*Exercise goal*:
Without the pictures, print each of the records below exactly as it appears.

*Records for the exercise*:
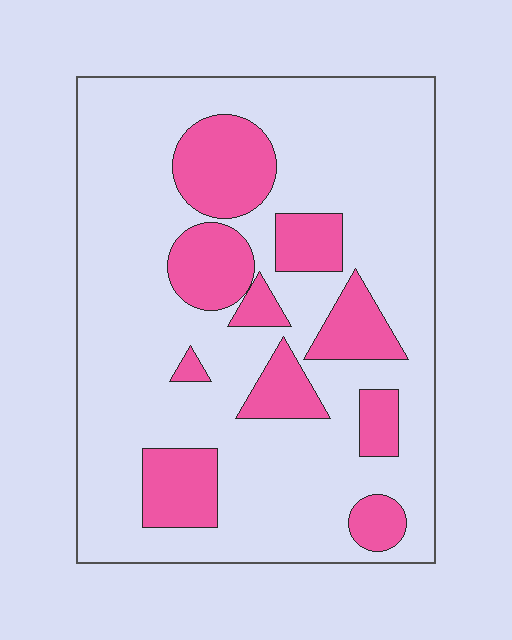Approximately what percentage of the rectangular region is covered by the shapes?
Approximately 25%.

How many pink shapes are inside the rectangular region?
10.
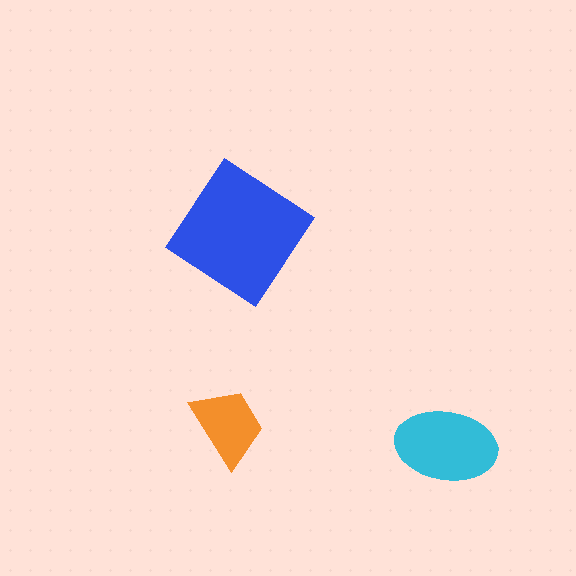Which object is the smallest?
The orange trapezoid.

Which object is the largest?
The blue diamond.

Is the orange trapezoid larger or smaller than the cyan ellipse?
Smaller.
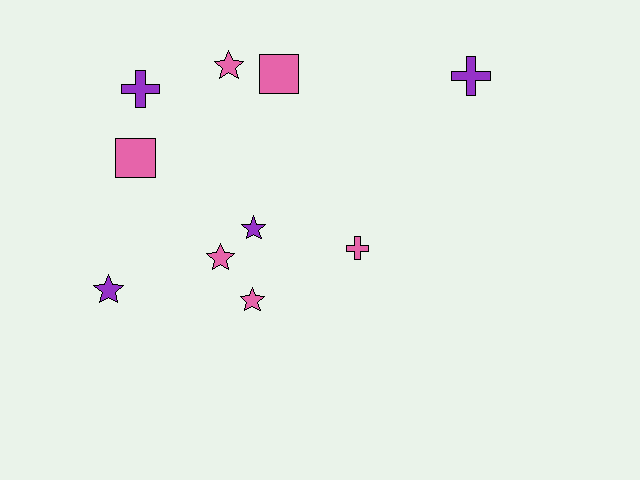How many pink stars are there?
There are 3 pink stars.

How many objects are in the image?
There are 10 objects.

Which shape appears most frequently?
Star, with 5 objects.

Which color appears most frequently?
Pink, with 6 objects.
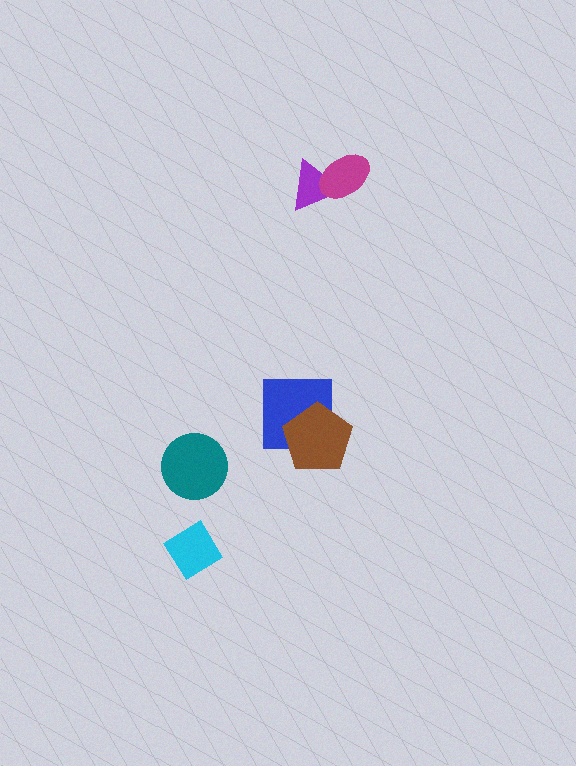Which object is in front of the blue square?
The brown pentagon is in front of the blue square.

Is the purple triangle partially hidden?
Yes, it is partially covered by another shape.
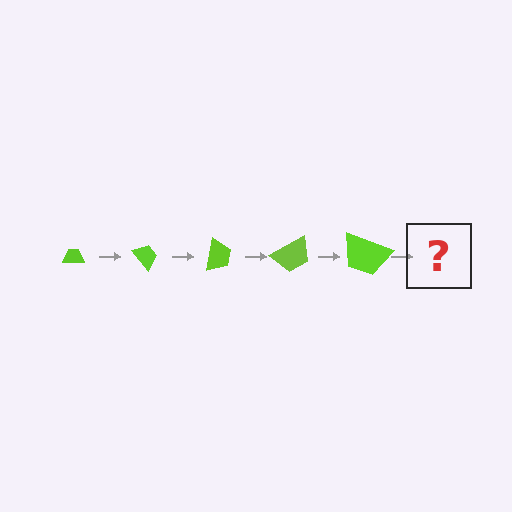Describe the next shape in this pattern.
It should be a trapezoid, larger than the previous one and rotated 250 degrees clockwise from the start.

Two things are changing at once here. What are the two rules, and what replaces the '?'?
The two rules are that the trapezoid grows larger each step and it rotates 50 degrees clockwise each step. The '?' should be a trapezoid, larger than the previous one and rotated 250 degrees clockwise from the start.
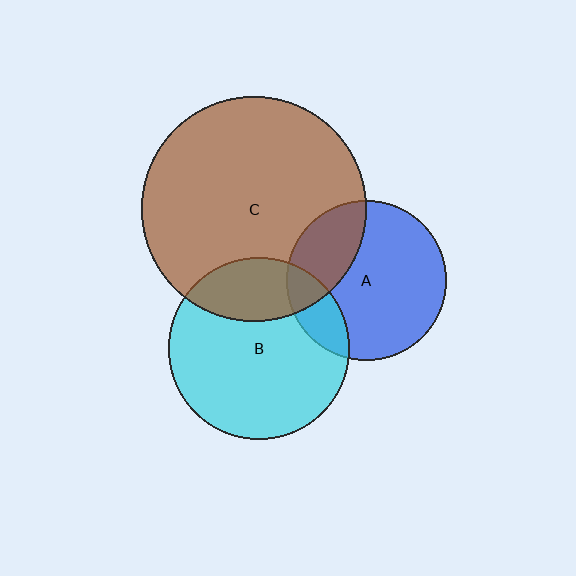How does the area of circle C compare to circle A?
Approximately 2.0 times.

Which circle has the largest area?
Circle C (brown).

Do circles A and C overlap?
Yes.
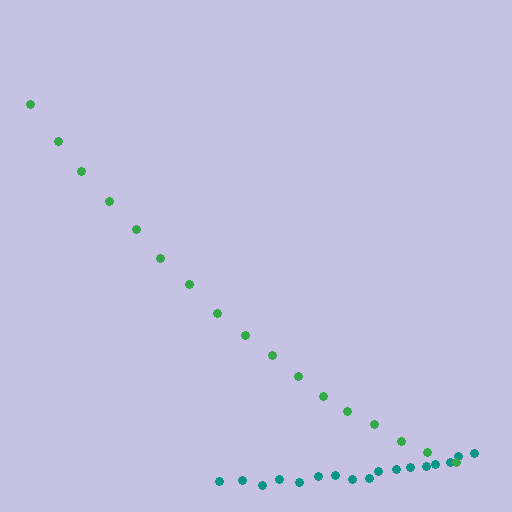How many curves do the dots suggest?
There are 2 distinct paths.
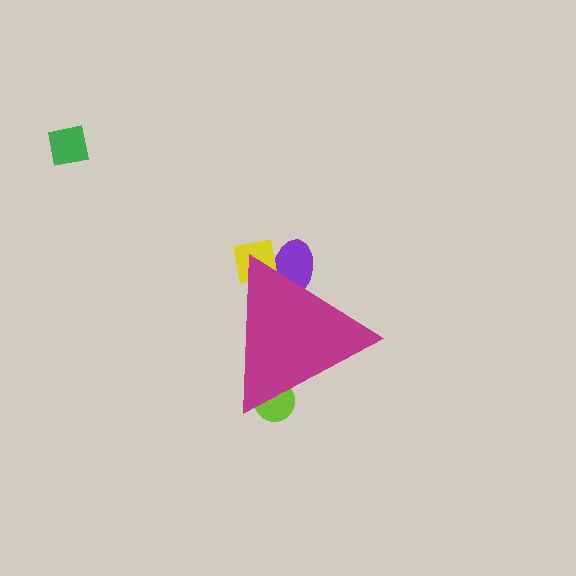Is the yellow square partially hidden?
Yes, the yellow square is partially hidden behind the magenta triangle.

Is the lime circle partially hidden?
Yes, the lime circle is partially hidden behind the magenta triangle.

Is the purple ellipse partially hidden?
Yes, the purple ellipse is partially hidden behind the magenta triangle.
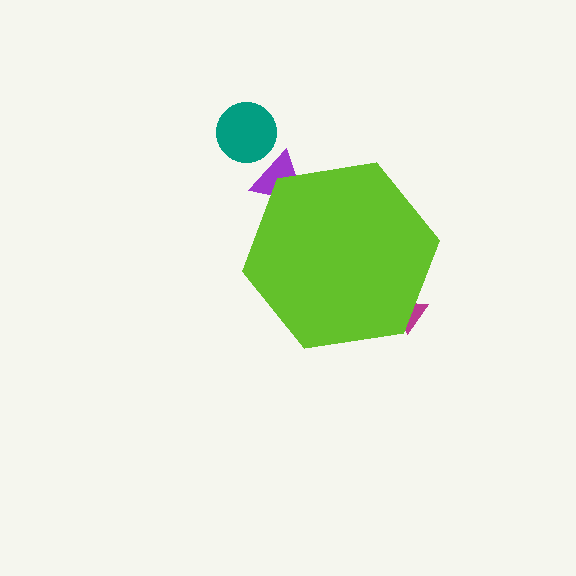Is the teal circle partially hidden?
No, the teal circle is fully visible.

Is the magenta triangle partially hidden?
Yes, the magenta triangle is partially hidden behind the lime hexagon.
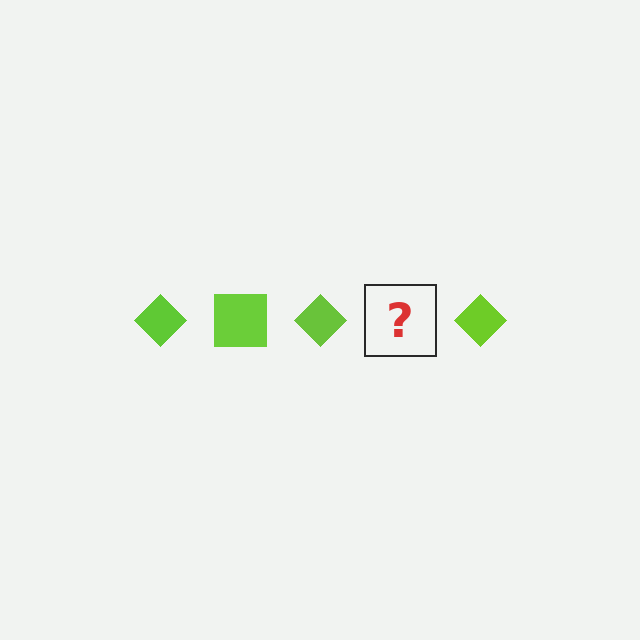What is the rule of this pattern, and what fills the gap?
The rule is that the pattern cycles through diamond, square shapes in lime. The gap should be filled with a lime square.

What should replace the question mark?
The question mark should be replaced with a lime square.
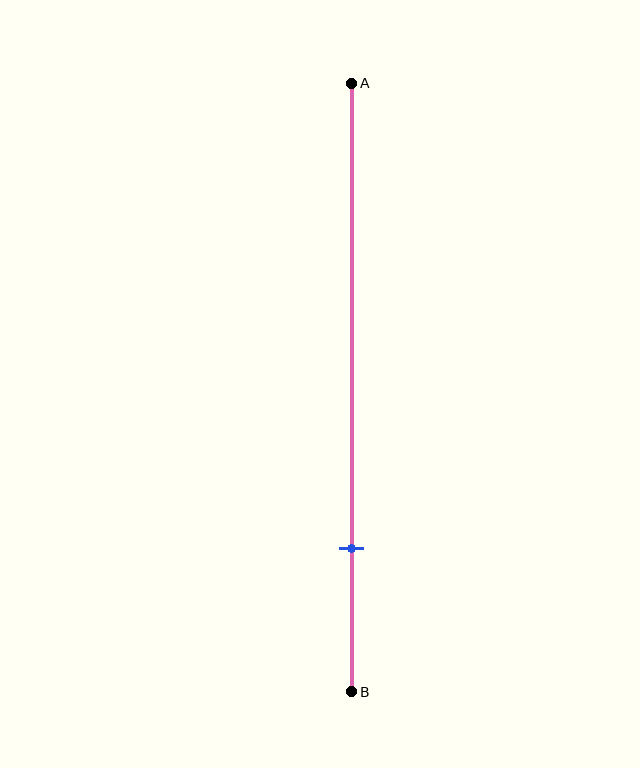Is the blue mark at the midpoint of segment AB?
No, the mark is at about 75% from A, not at the 50% midpoint.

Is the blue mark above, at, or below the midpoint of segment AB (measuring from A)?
The blue mark is below the midpoint of segment AB.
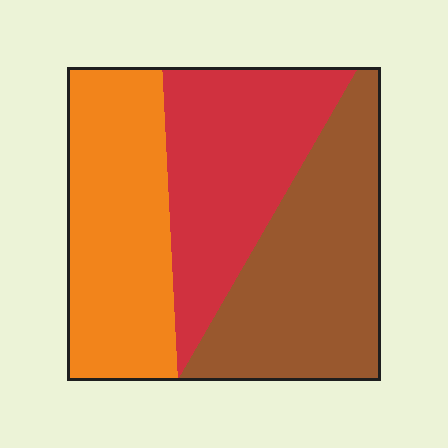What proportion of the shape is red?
Red takes up about one third (1/3) of the shape.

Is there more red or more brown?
Brown.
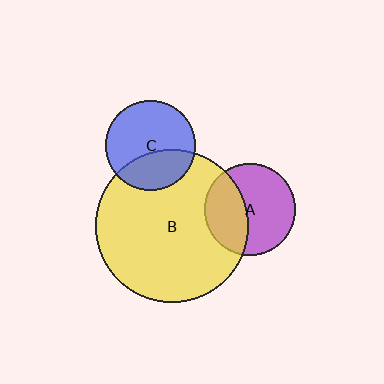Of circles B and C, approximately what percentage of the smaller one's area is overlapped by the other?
Approximately 35%.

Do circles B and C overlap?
Yes.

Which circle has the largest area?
Circle B (yellow).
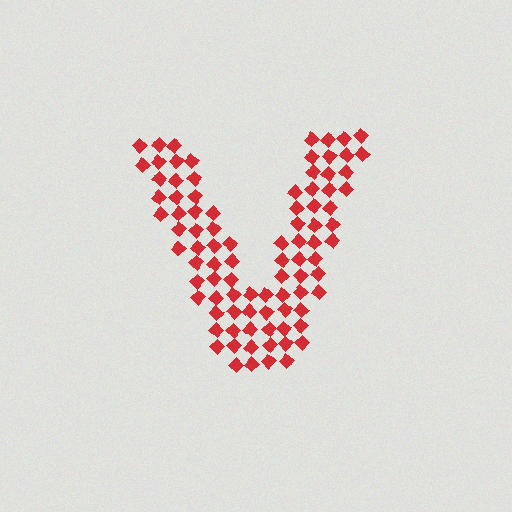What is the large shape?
The large shape is the letter V.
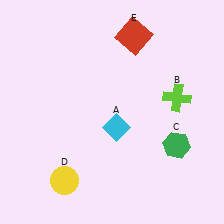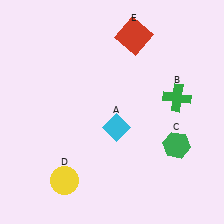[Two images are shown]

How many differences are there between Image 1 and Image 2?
There is 1 difference between the two images.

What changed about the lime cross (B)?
In Image 1, B is lime. In Image 2, it changed to green.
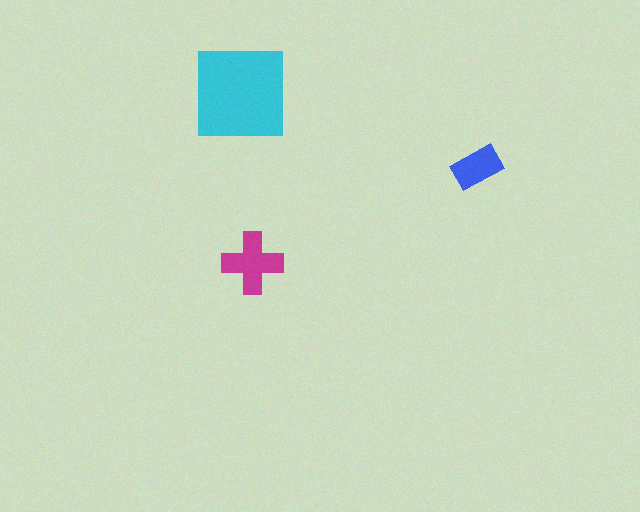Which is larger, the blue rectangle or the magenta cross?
The magenta cross.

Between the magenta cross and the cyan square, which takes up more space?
The cyan square.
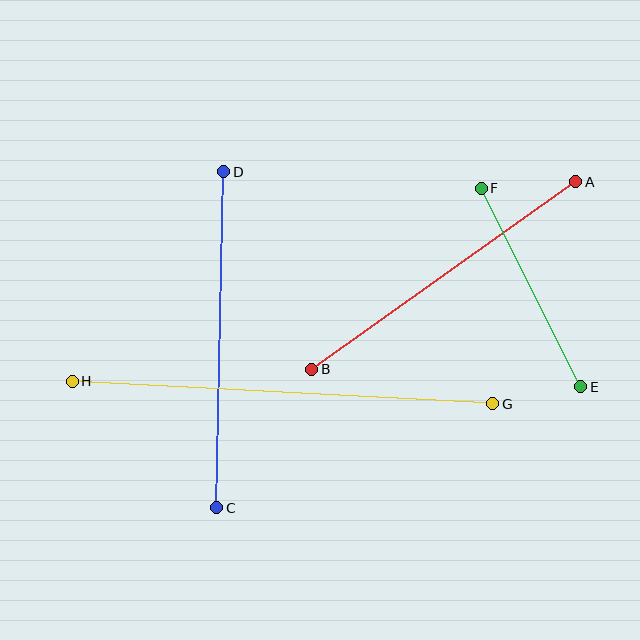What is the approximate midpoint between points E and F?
The midpoint is at approximately (531, 288) pixels.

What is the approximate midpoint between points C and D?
The midpoint is at approximately (220, 340) pixels.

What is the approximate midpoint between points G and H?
The midpoint is at approximately (282, 392) pixels.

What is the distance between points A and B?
The distance is approximately 324 pixels.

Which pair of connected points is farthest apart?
Points G and H are farthest apart.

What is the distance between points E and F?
The distance is approximately 222 pixels.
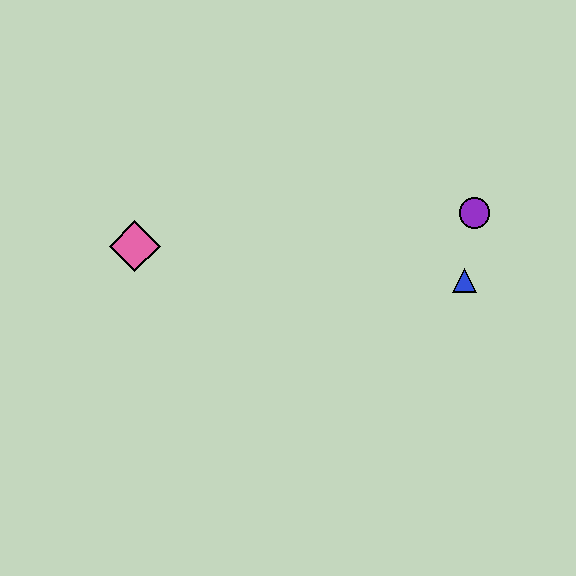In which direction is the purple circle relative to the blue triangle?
The purple circle is above the blue triangle.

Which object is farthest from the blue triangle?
The pink diamond is farthest from the blue triangle.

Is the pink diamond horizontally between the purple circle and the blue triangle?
No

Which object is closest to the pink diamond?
The blue triangle is closest to the pink diamond.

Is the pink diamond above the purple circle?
No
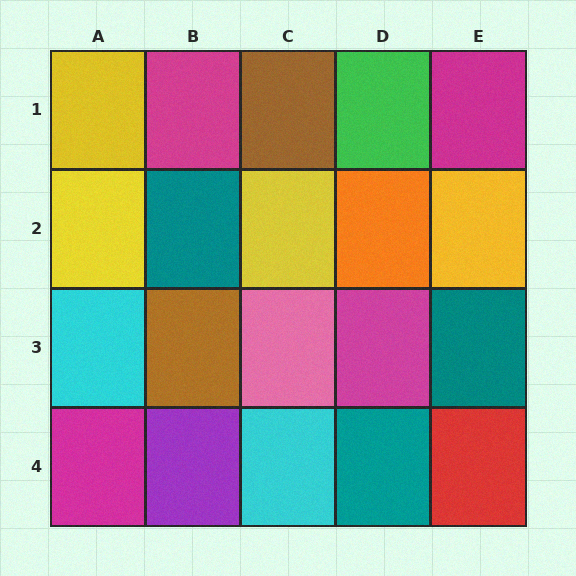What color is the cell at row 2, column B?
Teal.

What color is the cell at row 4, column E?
Red.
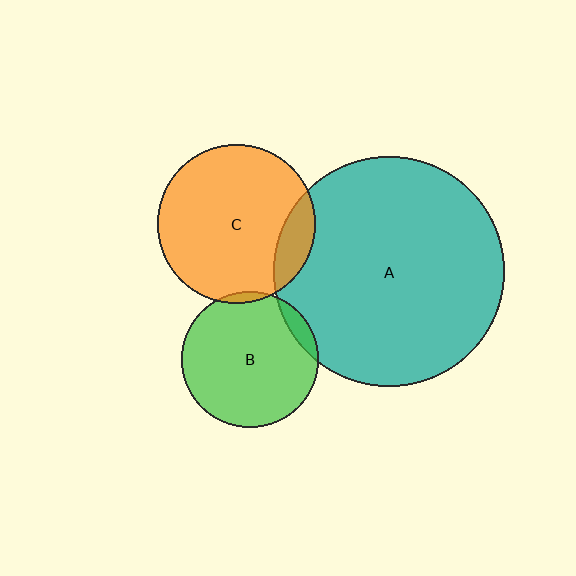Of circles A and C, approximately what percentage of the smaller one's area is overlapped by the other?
Approximately 15%.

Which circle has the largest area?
Circle A (teal).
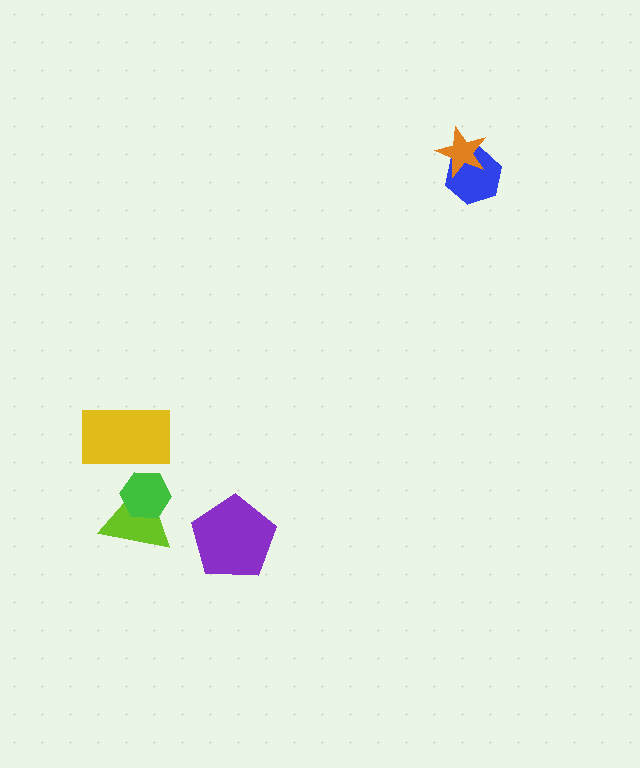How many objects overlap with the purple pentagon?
0 objects overlap with the purple pentagon.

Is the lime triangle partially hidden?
Yes, it is partially covered by another shape.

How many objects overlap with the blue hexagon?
1 object overlaps with the blue hexagon.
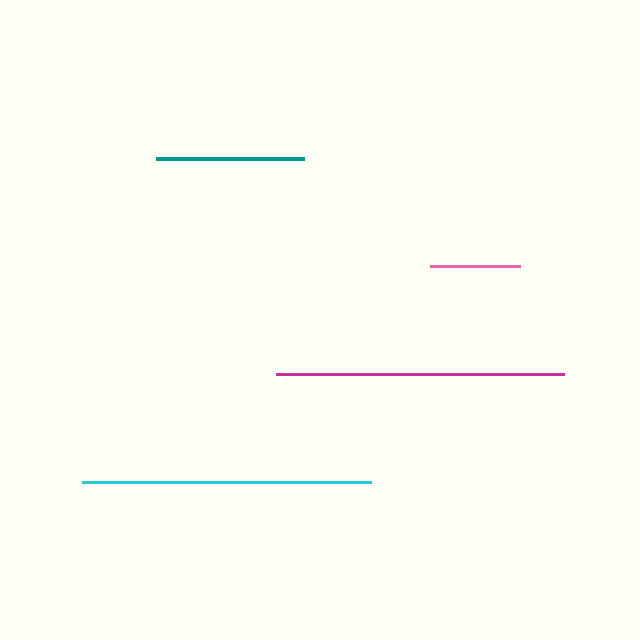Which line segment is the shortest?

*Solution to this exercise*:
Approximately what percentage of the rectangular region is covered by the shapes?
Approximately 25%.

How many pink shapes are inside the rectangular region?
10.
Which object is the smallest?
The orange trapezoid.

Which object is the largest?
The blue diamond.

Is the orange trapezoid larger or smaller than the cyan ellipse?
Smaller.
How many pink stars are there?
There are 3 pink stars.

How many objects are in the image?
There are 10 objects.

Which shape appears most frequently?
Star, with 5 objects.

Which color appears most frequently?
Pink, with 6 objects.
Which object is in front of the blue square?
The brown pentagon is in front of the blue square.

Is the purple triangle partially hidden?
Yes, it is partially covered by another shape.
Describe the next shape in this pattern.
It should be a trapezoid, larger than the previous one and rotated 250 degrees clockwise from the start.

Two things are changing at once here. What are the two rules, and what replaces the '?'?
The two rules are that the trapezoid grows larger each step and it rotates 50 degrees clockwise each step. The '?' should be a trapezoid, larger than the previous one and rotated 250 degrees clockwise from the start.
How does the area of circle C compare to circle A?
Approximately 2.0 times.

Which circle has the largest area?
Circle C (brown).

Do circles A and C overlap?
Yes.
How many curves do the dots suggest?
There are 2 distinct paths.
Is the yellow square partially hidden?
Yes, the yellow square is partially hidden behind the magenta triangle.

Is the lime circle partially hidden?
Yes, the lime circle is partially hidden behind the magenta triangle.

Is the purple ellipse partially hidden?
Yes, the purple ellipse is partially hidden behind the magenta triangle.
Is the teal circle partially hidden?
No, the teal circle is fully visible.

Is the magenta triangle partially hidden?
Yes, the magenta triangle is partially hidden behind the lime hexagon.
What is the rule of this pattern, and what fills the gap?
The rule is that the pattern cycles through diamond, square shapes in lime. The gap should be filled with a lime square.

What should replace the question mark?
The question mark should be replaced with a lime square.
Is the blue mark at the midpoint of segment AB?
No, the mark is at about 75% from A, not at the 50% midpoint.

Is the blue mark above, at, or below the midpoint of segment AB (measuring from A)?
The blue mark is below the midpoint of segment AB.
What proportion of the shape is red?
Red takes up about one third (1/3) of the shape.

Is there more red or more brown?
Brown.
Of circles B and C, approximately what percentage of the smaller one's area is overlapped by the other?
Approximately 35%.

Do circles B and C overlap?
Yes.

Which circle has the largest area?
Circle B (yellow).
What is the large shape?
The large shape is the letter V.
[Two images are shown]

How many differences are there between Image 1 and Image 2?
There is 1 difference between the two images.

What changed about the lime cross (B)?
In Image 1, B is lime. In Image 2, it changed to green.
Which is larger, the blue rectangle or the magenta cross?
The magenta cross.

Between the magenta cross and the cyan square, which takes up more space?
The cyan square.
What is the approximate midpoint between points E and F?
The midpoint is at approximately (531, 288) pixels.

What is the approximate midpoint between points C and D?
The midpoint is at approximately (220, 340) pixels.

What is the approximate midpoint between points G and H?
The midpoint is at approximately (282, 392) pixels.

What is the distance between points A and B?
The distance is approximately 324 pixels.

Which pair of connected points is farthest apart?
Points G and H are farthest apart.

What is the distance between points E and F?
The distance is approximately 222 pixels.
In which direction is the purple circle relative to the blue triangle?
The purple circle is above the blue triangle.

Which object is farthest from the blue triangle?
The pink diamond is farthest from the blue triangle.

Is the pink diamond horizontally between the purple circle and the blue triangle?
No

Which object is closest to the pink diamond?
The blue triangle is closest to the pink diamond.

Is the pink diamond above the purple circle?
No
What color is the cell at row 2, column B?
Teal.

What color is the cell at row 4, column E?
Red.
Of circles A and C, approximately what percentage of the smaller one's area is overlapped by the other?
Approximately 15%.

Which circle has the largest area?
Circle A (teal).
How many objects overlap with the purple pentagon?
0 objects overlap with the purple pentagon.

Is the lime triangle partially hidden?
Yes, it is partially covered by another shape.

How many objects overlap with the blue hexagon?
1 object overlaps with the blue hexagon.
Which line segment is the shortest?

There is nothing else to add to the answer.